**Written exercise**
Each record below should be output verbatim, without pictures.

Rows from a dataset
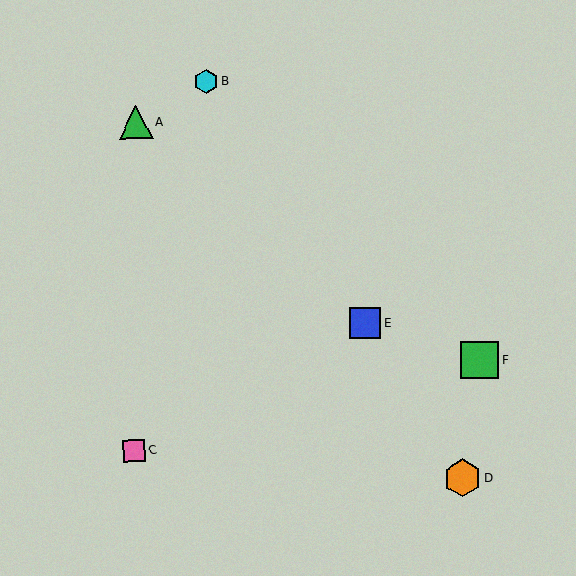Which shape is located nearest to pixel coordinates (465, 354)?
The green square (labeled F) at (479, 360) is nearest to that location.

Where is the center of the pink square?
The center of the pink square is at (134, 451).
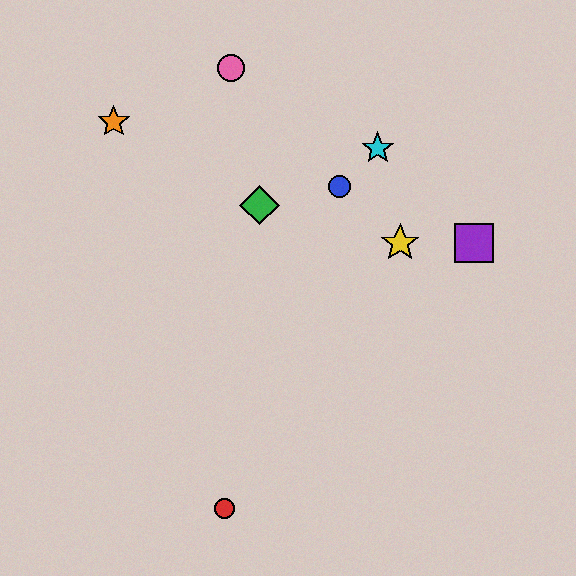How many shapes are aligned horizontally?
2 shapes (the yellow star, the purple square) are aligned horizontally.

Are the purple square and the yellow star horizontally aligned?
Yes, both are at y≈243.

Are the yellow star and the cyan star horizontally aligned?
No, the yellow star is at y≈243 and the cyan star is at y≈148.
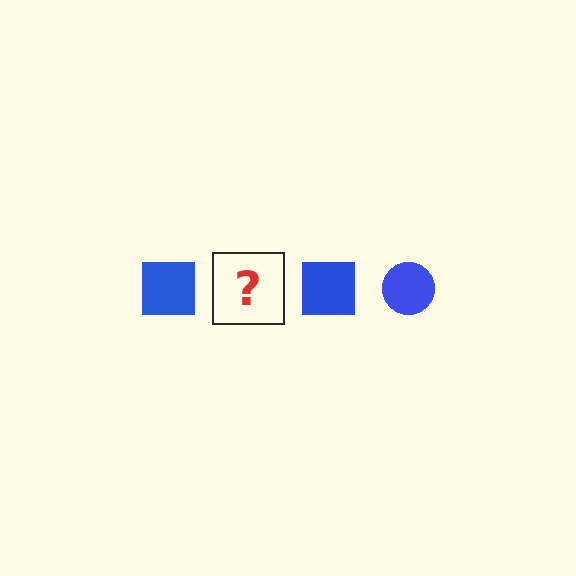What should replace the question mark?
The question mark should be replaced with a blue circle.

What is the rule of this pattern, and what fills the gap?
The rule is that the pattern cycles through square, circle shapes in blue. The gap should be filled with a blue circle.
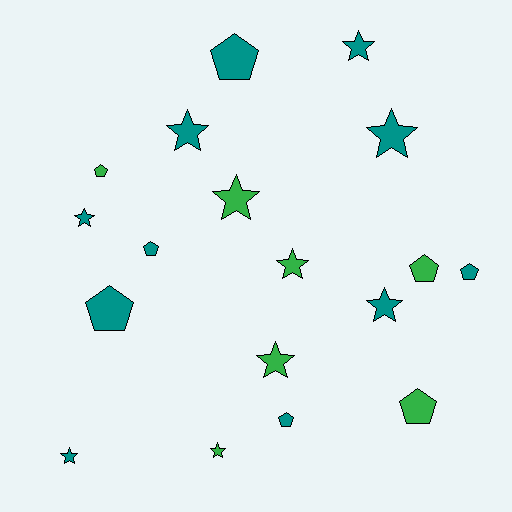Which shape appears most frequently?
Star, with 10 objects.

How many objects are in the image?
There are 18 objects.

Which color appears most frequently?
Teal, with 11 objects.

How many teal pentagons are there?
There are 5 teal pentagons.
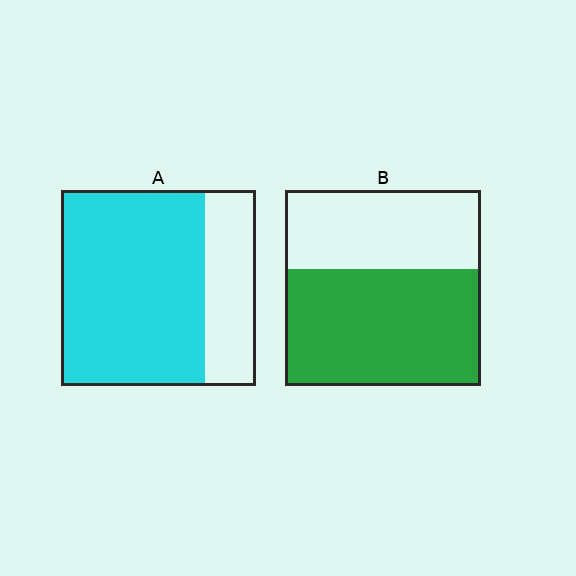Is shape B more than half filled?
Yes.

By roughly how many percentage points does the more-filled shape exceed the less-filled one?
By roughly 15 percentage points (A over B).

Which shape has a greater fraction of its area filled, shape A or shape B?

**Solution to the problem**
Which shape is located nearest to pixel coordinates (465, 354)?
The green square (labeled F) at (479, 360) is nearest to that location.

Where is the center of the pink square?
The center of the pink square is at (134, 451).
How many shapes are aligned horizontally?
2 shapes (the yellow star, the purple square) are aligned horizontally.

Are the purple square and the yellow star horizontally aligned?
Yes, both are at y≈243.

Are the yellow star and the cyan star horizontally aligned?
No, the yellow star is at y≈243 and the cyan star is at y≈148.
What should replace the question mark?
The question mark should be replaced with a blue circle.

What is the rule of this pattern, and what fills the gap?
The rule is that the pattern cycles through square, circle shapes in blue. The gap should be filled with a blue circle.
Which shape appears most frequently?
Star, with 10 objects.

How many objects are in the image?
There are 18 objects.

Which color appears most frequently?
Teal, with 11 objects.

How many teal pentagons are there?
There are 5 teal pentagons.
Is shape B more than half filled?
Yes.

By roughly how many percentage points does the more-filled shape exceed the less-filled one?
By roughly 15 percentage points (A over B).

Which shape has a greater fraction of its area filled, shape A or shape B?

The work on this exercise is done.